WRITTEN INSTRUCTION - Without including any pictures, write out the listing below exactly.

EXERCISE INPUT -
--- begin ---
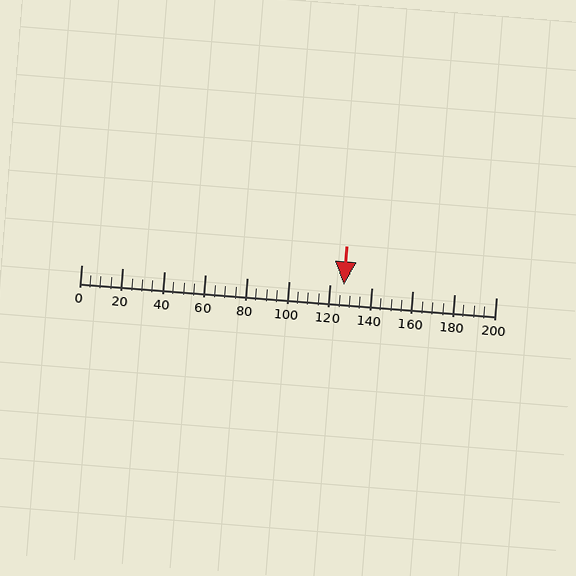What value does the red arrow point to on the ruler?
The red arrow points to approximately 126.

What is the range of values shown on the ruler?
The ruler shows values from 0 to 200.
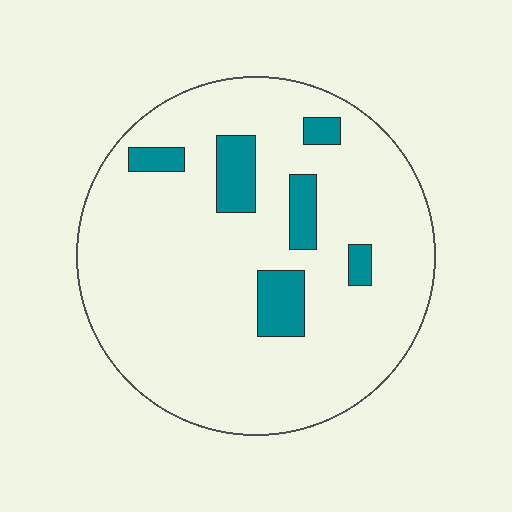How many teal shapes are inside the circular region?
6.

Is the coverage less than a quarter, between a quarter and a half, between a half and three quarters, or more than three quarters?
Less than a quarter.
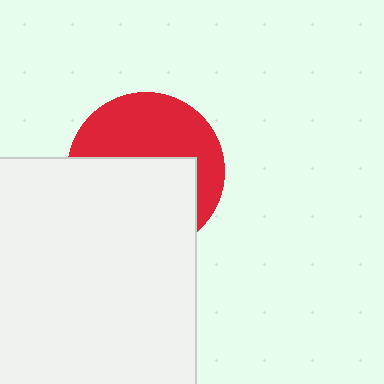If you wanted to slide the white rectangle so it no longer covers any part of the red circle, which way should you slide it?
Slide it down — that is the most direct way to separate the two shapes.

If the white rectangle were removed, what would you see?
You would see the complete red circle.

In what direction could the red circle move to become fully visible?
The red circle could move up. That would shift it out from behind the white rectangle entirely.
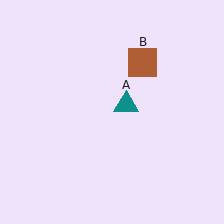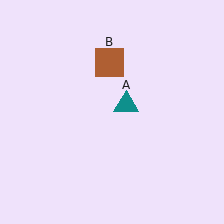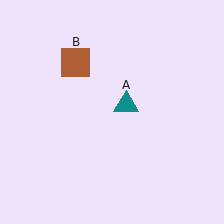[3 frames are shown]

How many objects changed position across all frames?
1 object changed position: brown square (object B).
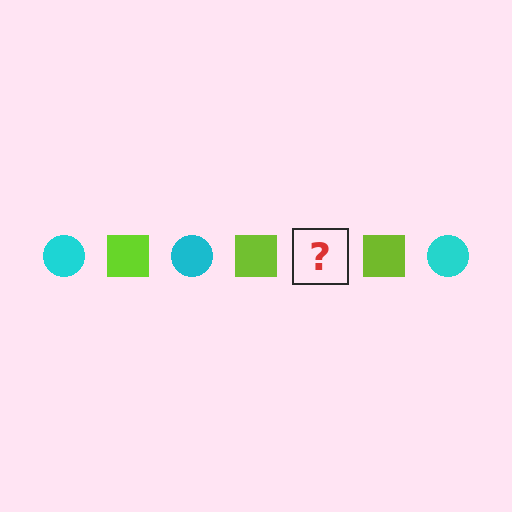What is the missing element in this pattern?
The missing element is a cyan circle.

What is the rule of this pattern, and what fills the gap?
The rule is that the pattern alternates between cyan circle and lime square. The gap should be filled with a cyan circle.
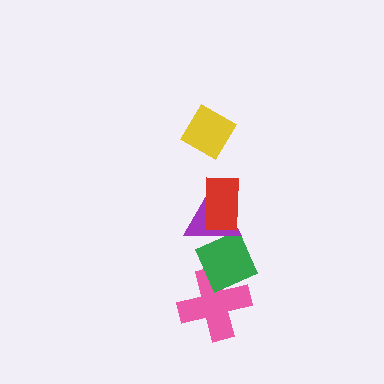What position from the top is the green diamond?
The green diamond is 4th from the top.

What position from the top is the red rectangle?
The red rectangle is 2nd from the top.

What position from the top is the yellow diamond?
The yellow diamond is 1st from the top.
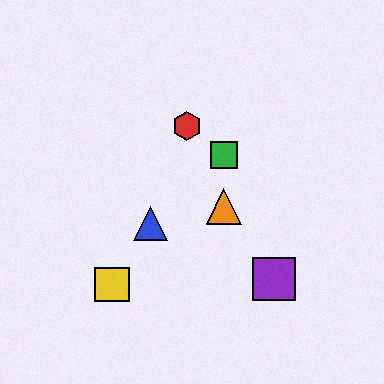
--- end ---
RESPONSE -
What value does the red arrow point to on the ruler?
The red arrow points to approximately 126.

What is the range of values shown on the ruler?
The ruler shows values from 0 to 200.
How many teal shapes are inside the circular region?
6.

Is the coverage less than a quarter, between a quarter and a half, between a half and three quarters, or more than three quarters?
Less than a quarter.
If you wanted to slide the white rectangle so it no longer covers any part of the red circle, which way should you slide it?
Slide it down — that is the most direct way to separate the two shapes.

If the white rectangle were removed, what would you see?
You would see the complete red circle.

In what direction could the red circle move to become fully visible?
The red circle could move up. That would shift it out from behind the white rectangle entirely.
[3 frames are shown]

How many objects changed position across all frames?
1 object changed position: brown square (object B).
What is the missing element in this pattern?
The missing element is a cyan circle.

What is the rule of this pattern, and what fills the gap?
The rule is that the pattern alternates between cyan circle and lime square. The gap should be filled with a cyan circle.
What position from the top is the green diamond?
The green diamond is 4th from the top.

What position from the top is the red rectangle?
The red rectangle is 2nd from the top.

What position from the top is the yellow diamond?
The yellow diamond is 1st from the top.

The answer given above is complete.